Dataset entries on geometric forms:

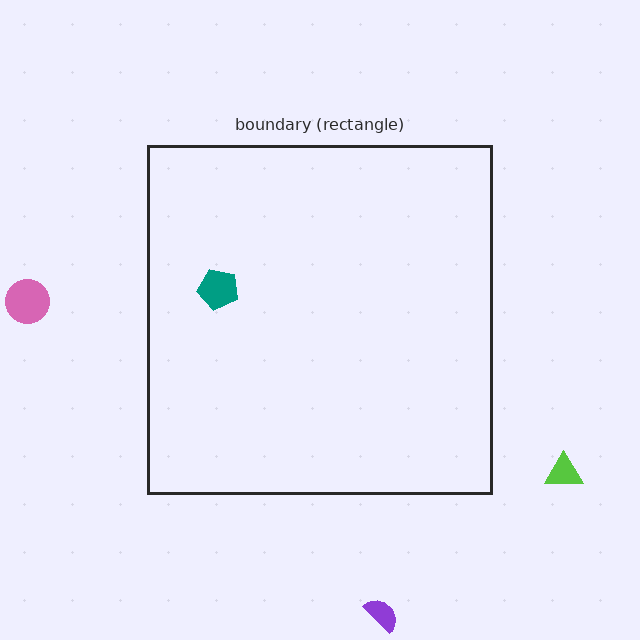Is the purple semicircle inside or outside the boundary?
Outside.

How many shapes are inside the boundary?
1 inside, 3 outside.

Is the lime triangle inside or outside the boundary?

**AIM:**
Send back the data above word for word, with the pictures left out.

**EXERCISE RESPONSE:**
Is the purple semicircle inside or outside the boundary?
Outside.

How many shapes are inside the boundary?
1 inside, 3 outside.

Is the lime triangle inside or outside the boundary?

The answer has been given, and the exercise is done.